##### GIVEN DATA #####

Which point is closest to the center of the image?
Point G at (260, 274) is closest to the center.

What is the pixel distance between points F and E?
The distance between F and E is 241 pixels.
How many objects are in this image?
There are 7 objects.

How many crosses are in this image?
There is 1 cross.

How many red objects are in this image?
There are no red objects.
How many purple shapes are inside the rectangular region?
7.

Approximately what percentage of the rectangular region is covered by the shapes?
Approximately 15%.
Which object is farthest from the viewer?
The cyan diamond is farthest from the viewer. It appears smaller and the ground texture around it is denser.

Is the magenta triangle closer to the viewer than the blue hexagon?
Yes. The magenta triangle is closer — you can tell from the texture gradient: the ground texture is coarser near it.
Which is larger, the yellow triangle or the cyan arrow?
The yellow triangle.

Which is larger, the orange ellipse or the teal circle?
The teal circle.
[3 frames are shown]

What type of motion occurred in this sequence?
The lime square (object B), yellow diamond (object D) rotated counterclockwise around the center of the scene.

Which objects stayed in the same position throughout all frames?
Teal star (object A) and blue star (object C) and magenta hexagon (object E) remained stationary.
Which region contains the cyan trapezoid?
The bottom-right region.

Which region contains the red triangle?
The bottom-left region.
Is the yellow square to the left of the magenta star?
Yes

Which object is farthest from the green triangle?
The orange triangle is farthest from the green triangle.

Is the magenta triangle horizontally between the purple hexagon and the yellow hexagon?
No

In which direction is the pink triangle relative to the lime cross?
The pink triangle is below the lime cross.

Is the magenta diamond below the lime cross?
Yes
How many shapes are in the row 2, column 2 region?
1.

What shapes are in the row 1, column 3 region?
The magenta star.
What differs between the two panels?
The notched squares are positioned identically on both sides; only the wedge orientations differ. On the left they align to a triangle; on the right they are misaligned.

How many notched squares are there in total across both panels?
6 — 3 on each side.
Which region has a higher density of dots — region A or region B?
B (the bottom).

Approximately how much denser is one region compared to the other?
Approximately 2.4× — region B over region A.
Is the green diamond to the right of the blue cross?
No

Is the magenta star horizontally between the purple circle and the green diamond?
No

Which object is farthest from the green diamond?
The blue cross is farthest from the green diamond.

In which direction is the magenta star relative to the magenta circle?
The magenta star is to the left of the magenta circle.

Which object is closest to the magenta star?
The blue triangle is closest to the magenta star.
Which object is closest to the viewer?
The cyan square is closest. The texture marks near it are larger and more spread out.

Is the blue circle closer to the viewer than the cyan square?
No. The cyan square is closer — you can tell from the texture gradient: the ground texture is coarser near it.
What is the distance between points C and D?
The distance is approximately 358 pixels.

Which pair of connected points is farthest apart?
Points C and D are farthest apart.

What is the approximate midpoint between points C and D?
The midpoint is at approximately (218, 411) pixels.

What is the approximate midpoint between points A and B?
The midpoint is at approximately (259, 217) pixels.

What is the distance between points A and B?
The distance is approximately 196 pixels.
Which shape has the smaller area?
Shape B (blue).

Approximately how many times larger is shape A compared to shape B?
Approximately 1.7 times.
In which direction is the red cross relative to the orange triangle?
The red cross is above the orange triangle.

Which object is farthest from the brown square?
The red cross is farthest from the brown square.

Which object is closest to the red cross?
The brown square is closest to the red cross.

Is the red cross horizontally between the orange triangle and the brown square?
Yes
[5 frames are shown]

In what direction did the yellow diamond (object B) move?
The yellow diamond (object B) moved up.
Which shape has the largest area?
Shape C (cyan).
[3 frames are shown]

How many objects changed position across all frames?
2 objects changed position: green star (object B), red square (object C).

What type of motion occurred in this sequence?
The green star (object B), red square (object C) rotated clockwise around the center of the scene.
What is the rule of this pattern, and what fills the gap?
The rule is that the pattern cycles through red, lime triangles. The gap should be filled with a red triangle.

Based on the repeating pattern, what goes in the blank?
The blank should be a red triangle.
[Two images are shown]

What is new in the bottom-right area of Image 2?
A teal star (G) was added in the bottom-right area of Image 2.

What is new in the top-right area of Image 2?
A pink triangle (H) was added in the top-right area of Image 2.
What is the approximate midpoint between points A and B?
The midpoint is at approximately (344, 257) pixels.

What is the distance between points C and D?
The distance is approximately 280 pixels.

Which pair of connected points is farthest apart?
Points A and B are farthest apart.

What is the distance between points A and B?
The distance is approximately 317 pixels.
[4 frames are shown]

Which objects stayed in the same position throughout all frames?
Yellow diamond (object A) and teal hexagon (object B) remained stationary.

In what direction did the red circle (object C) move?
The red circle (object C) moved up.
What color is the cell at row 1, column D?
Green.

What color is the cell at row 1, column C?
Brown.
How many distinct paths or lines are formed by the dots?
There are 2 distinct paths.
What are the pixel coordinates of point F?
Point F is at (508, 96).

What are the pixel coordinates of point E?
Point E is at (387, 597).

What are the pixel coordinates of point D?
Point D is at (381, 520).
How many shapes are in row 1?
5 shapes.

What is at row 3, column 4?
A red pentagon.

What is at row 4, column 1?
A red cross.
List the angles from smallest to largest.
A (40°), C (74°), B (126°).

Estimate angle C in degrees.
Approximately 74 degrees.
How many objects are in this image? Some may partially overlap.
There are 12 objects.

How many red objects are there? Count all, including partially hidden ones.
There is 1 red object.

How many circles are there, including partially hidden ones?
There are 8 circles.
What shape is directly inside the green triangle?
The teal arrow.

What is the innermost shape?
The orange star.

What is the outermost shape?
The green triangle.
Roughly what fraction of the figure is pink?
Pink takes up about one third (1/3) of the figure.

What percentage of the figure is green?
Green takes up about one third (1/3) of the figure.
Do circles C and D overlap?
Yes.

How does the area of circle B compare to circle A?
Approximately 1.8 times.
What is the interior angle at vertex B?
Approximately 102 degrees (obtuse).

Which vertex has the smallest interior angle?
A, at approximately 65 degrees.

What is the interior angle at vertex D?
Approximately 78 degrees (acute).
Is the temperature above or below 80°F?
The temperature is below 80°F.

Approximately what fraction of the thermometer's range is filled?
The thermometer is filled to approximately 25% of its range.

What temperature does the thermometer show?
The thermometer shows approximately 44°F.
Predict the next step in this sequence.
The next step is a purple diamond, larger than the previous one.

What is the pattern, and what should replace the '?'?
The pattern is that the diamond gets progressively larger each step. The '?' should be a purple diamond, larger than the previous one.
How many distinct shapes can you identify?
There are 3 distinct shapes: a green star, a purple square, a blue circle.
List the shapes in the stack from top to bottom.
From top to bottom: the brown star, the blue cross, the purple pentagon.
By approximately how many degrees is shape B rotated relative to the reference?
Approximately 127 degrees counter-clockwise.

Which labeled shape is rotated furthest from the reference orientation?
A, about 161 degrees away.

#####

YOUR GOAL:
Copy out the lines from the line containing "By approximately how" to the end of the listing above, without alteration.

EXPECTED ANSWER:
By approximately how many degrees is shape B rotated relative to the reference?
Approximately 127 degrees counter-clockwise.

Which labeled shape is rotated furthest from the reference orientation?
A, about 161 degrees away.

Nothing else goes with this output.